### What you need to do
Write the listing out again exactly as it stands, with no images.

━━━━━━━━━━━━━━━━━━━━

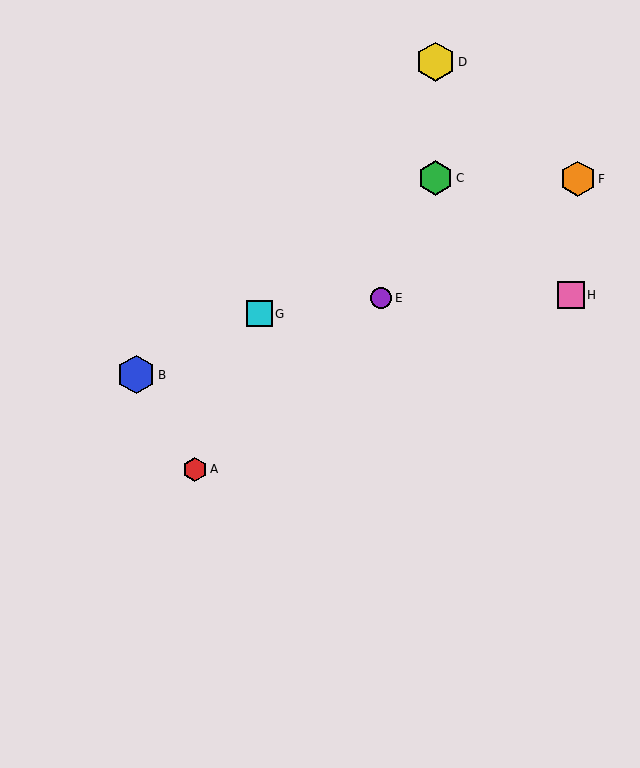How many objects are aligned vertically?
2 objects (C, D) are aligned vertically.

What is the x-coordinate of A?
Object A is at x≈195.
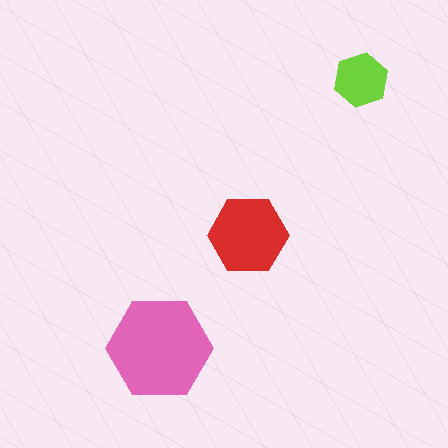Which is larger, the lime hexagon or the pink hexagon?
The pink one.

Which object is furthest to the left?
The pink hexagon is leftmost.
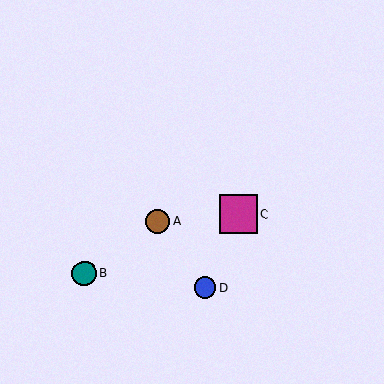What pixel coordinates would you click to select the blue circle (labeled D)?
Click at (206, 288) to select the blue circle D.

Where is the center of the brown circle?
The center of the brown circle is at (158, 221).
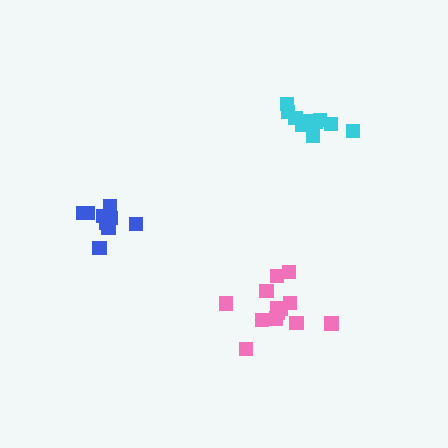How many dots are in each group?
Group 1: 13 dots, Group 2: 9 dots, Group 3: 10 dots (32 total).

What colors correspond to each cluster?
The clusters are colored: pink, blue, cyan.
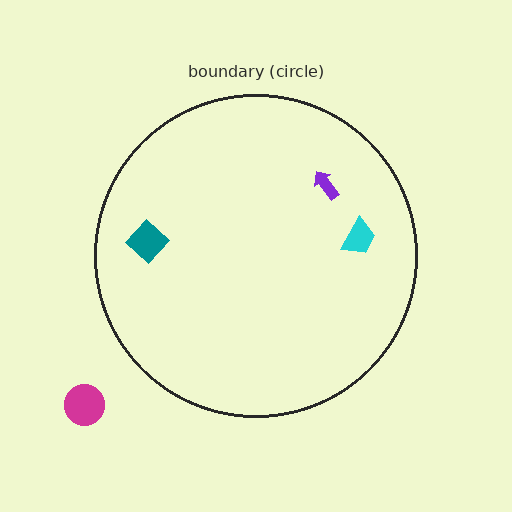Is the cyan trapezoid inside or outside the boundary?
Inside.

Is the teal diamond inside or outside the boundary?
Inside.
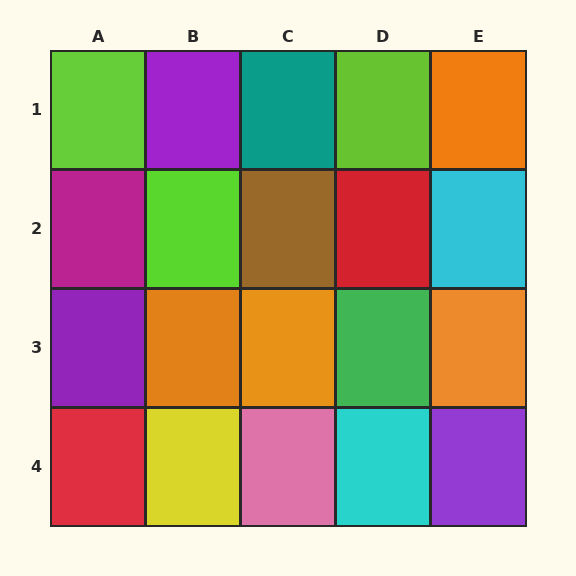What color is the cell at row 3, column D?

━━━━━━━━━━━━━━━━━━━━

### Result below
How many objects are aligned vertically?
2 objects (C, D) are aligned vertically.

What is the x-coordinate of A?
Object A is at x≈195.
Which is larger, the lime hexagon or the pink hexagon?
The pink one.

Which object is furthest to the left?
The pink hexagon is leftmost.
What pixel coordinates would you click to select the blue circle (labeled D)?
Click at (206, 288) to select the blue circle D.

Where is the center of the brown circle?
The center of the brown circle is at (158, 221).
How many dots are in each group?
Group 1: 13 dots, Group 2: 9 dots, Group 3: 10 dots (32 total).

What colors correspond to each cluster?
The clusters are colored: pink, blue, cyan.
Is the cyan trapezoid inside or outside the boundary?
Inside.

Is the teal diamond inside or outside the boundary?
Inside.
What color is the cell at row 3, column D?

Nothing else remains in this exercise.